• **The exercise**:
Your task is to return, exactly, the run of lines starting at the line holding "Which hexagon is the largest?" and ending at the line holding "List all hexagons from largest to smallest.", both ends included and no other lines.

Extracted records:
- - -

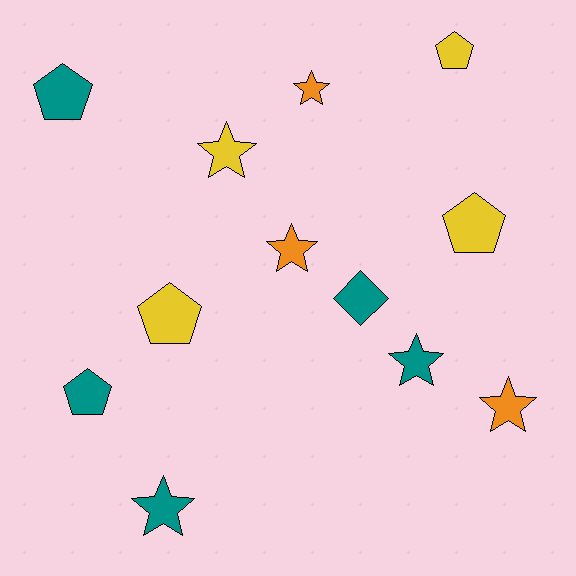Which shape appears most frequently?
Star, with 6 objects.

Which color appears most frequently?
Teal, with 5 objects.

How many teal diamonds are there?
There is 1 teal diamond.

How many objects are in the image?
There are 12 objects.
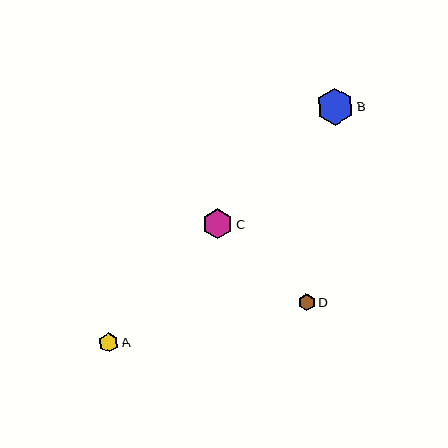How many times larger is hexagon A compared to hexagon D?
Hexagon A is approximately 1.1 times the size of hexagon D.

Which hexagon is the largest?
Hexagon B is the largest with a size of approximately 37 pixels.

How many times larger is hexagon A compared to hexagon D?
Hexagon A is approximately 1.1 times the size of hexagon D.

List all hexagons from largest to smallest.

- - -

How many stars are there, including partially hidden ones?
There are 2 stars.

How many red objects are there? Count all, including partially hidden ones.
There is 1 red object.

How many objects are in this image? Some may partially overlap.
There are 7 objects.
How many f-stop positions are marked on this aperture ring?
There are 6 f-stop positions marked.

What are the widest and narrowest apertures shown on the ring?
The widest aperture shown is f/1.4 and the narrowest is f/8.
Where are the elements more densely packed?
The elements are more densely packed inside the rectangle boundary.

- - -

• **Answer for this exercise**:
Which hexagon is the largest?
Hexagon B is the largest with a size of approximately 37 pixels.

How many times larger is hexagon A compared to hexagon D?
Hexagon A is approximately 1.1 times the size of hexagon D.

List all hexagons from largest to smallest.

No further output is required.